## [What is expected]
Print the lines from the one that contains "What type of" to the one that contains "What is the pattern", inclusive, exactly as they appear, and please drop any pictures.

Geometric shape question records:
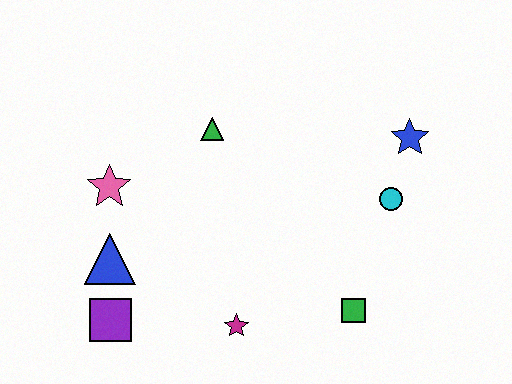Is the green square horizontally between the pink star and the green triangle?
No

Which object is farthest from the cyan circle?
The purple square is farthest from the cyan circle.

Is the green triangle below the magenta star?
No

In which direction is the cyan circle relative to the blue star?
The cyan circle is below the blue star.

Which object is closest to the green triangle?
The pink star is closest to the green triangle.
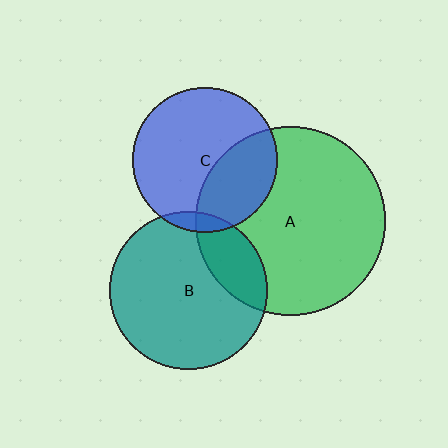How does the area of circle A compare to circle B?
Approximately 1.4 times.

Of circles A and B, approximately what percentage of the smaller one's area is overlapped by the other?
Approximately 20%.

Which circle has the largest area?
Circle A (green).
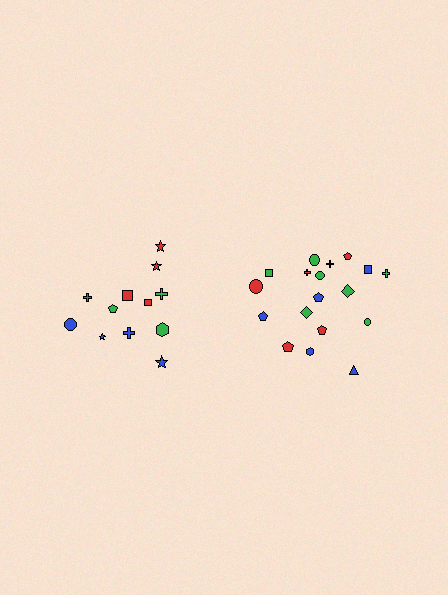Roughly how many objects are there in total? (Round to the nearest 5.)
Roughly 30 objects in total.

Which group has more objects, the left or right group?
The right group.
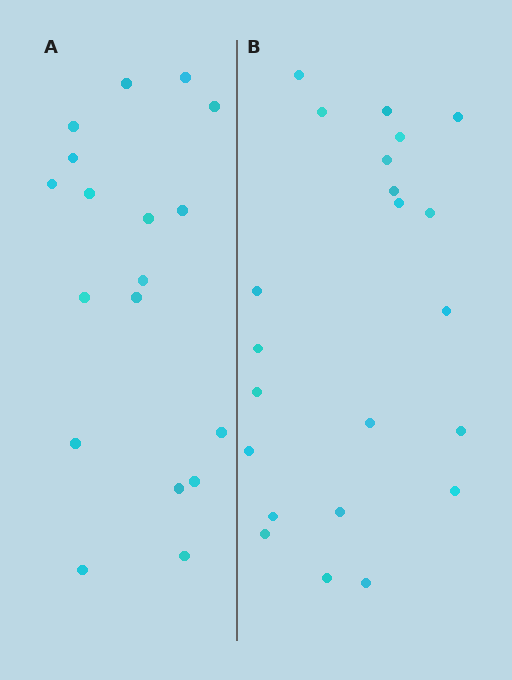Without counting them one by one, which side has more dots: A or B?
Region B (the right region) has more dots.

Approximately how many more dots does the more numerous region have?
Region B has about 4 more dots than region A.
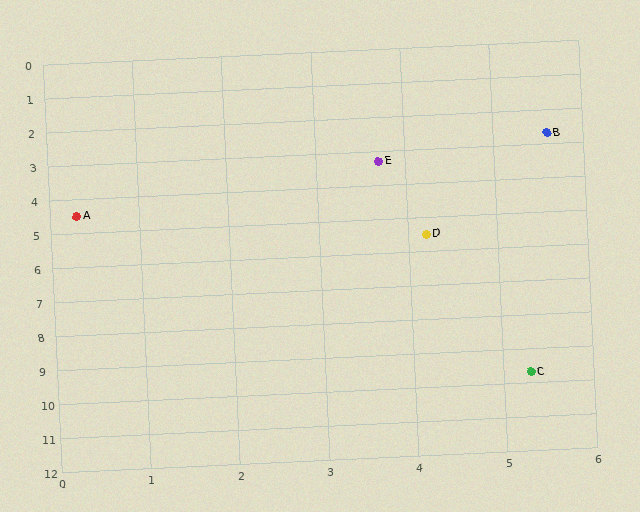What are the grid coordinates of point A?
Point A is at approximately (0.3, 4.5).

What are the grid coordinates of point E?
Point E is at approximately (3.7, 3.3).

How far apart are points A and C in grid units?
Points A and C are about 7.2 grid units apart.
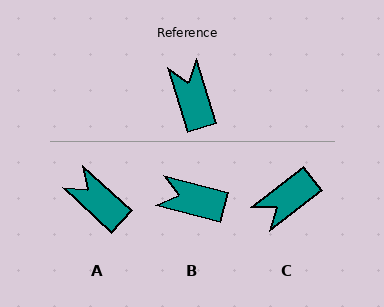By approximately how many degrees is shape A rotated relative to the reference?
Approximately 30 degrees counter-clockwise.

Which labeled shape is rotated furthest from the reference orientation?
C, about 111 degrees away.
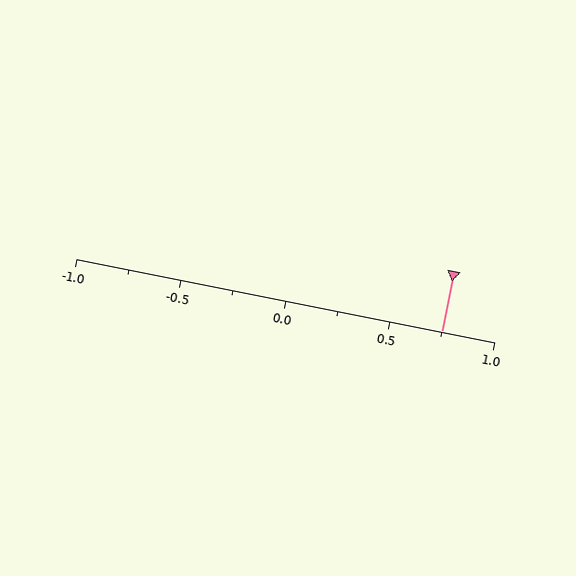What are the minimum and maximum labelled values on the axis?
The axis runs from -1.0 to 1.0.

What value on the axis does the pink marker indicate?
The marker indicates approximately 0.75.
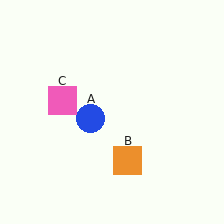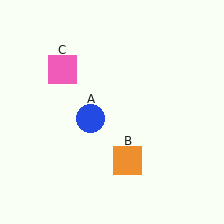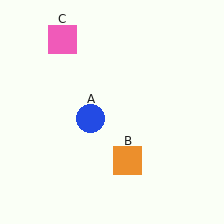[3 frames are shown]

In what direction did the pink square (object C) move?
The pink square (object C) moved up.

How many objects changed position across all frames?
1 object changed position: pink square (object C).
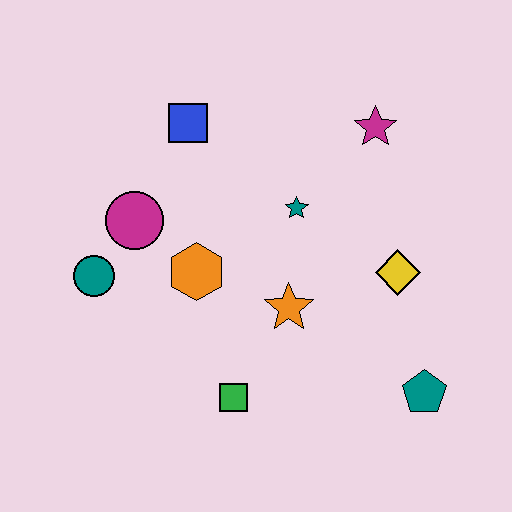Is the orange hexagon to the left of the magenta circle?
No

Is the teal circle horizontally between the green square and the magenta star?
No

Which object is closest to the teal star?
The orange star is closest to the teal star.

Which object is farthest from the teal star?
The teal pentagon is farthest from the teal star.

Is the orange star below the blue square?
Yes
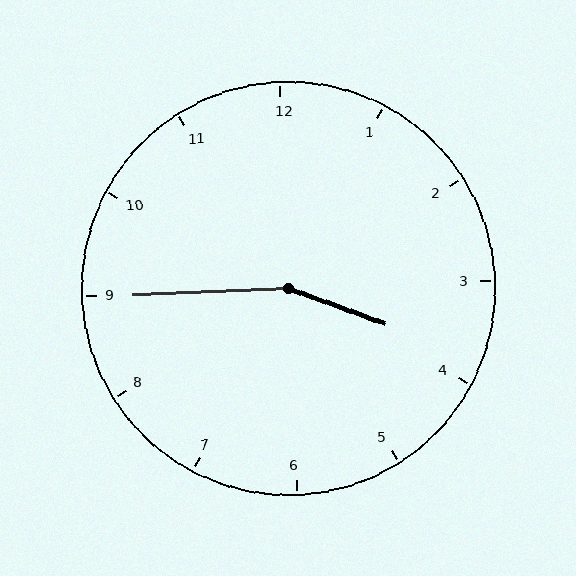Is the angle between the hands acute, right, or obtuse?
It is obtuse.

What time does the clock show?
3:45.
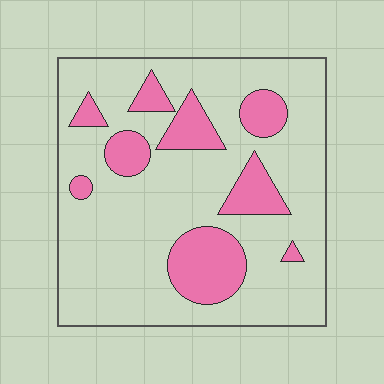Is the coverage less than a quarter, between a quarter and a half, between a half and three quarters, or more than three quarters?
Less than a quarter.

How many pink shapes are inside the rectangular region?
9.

* * *

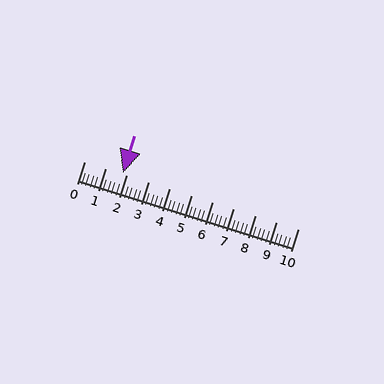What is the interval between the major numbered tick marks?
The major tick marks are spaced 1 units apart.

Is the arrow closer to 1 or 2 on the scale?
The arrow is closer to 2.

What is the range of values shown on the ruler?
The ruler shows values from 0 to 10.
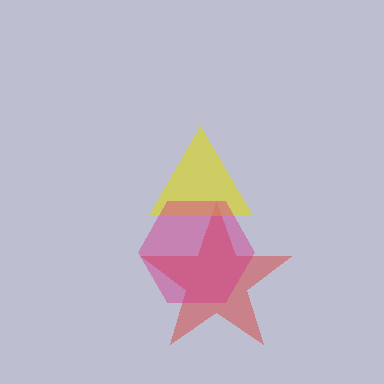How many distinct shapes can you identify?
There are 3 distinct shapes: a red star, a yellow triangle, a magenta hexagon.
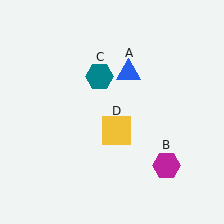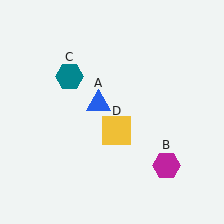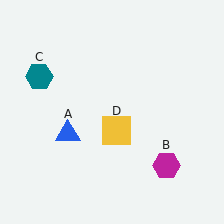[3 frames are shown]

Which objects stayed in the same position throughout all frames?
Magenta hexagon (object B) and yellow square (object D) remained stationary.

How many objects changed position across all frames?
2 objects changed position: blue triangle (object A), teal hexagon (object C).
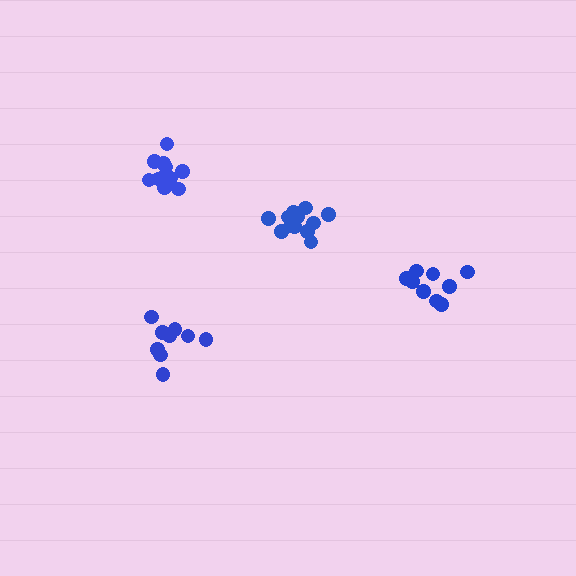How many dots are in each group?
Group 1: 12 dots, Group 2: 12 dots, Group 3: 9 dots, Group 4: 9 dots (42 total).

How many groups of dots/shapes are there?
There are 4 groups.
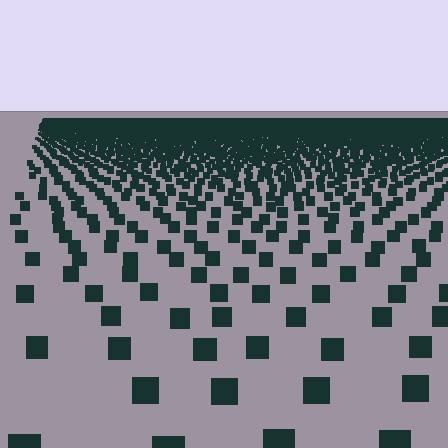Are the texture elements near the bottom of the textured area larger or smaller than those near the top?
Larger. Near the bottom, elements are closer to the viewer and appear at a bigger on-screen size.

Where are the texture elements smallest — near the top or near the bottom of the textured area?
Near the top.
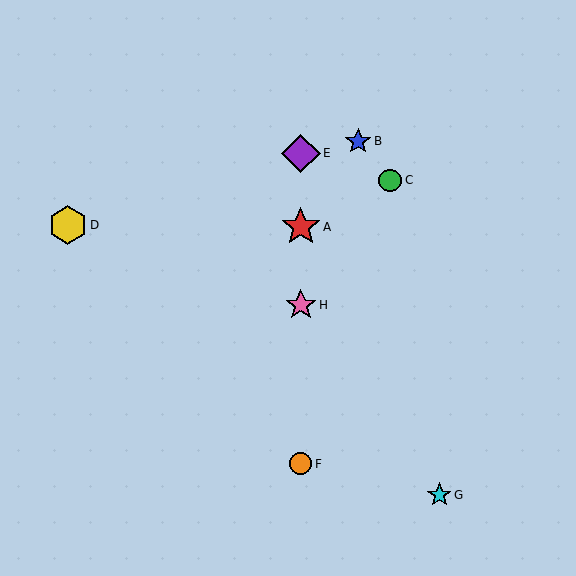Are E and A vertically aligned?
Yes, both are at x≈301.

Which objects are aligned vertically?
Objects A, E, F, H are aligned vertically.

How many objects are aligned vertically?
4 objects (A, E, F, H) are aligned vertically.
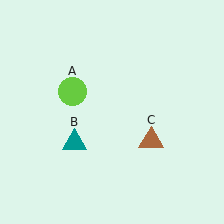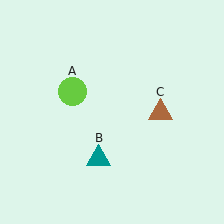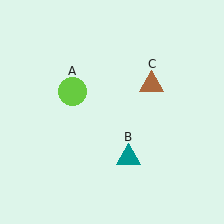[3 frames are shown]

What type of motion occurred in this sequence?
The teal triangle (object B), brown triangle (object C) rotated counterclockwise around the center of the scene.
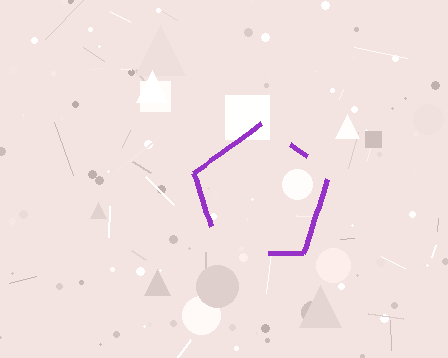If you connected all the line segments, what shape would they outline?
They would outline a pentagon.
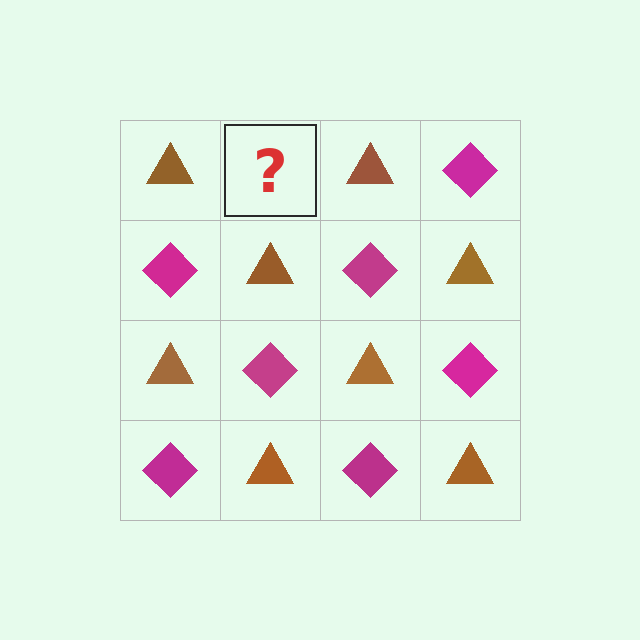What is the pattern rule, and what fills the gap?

...

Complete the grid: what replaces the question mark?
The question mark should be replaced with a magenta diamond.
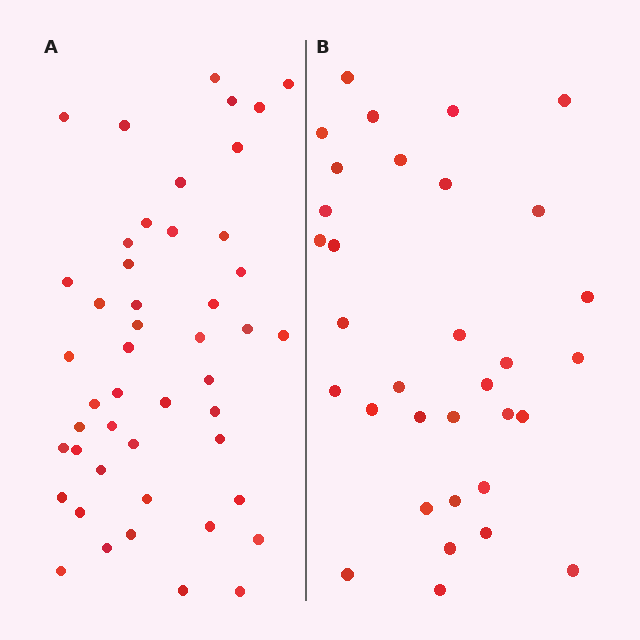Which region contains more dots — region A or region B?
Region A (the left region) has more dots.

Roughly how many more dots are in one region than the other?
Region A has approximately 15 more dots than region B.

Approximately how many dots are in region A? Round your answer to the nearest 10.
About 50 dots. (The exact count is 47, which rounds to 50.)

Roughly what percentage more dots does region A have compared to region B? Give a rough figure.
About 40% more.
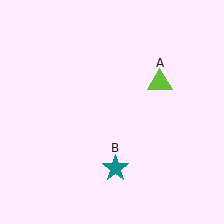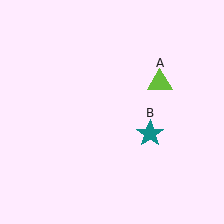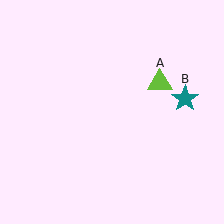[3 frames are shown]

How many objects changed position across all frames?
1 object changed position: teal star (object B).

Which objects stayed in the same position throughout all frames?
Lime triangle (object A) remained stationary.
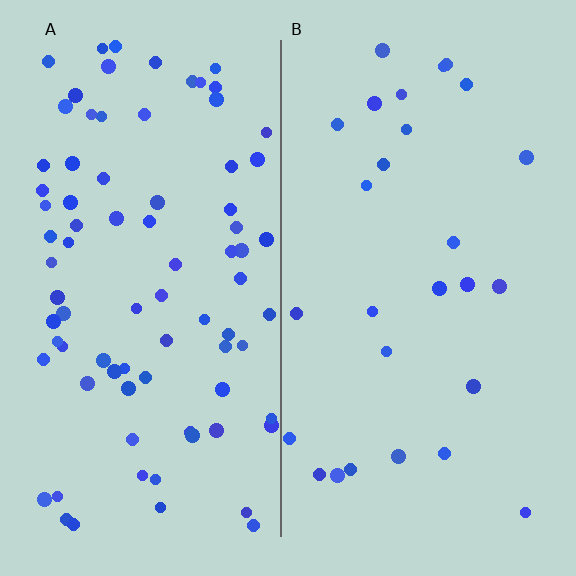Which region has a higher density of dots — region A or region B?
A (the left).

## [Exercise result]
What type of motion occurred in this sequence?
The teal triangle (object B), brown triangle (object C) rotated counterclockwise around the center of the scene.
If you connected all the line segments, what shape would they outline?
They would outline a pentagon.
What is the pattern rule, and what fills the gap?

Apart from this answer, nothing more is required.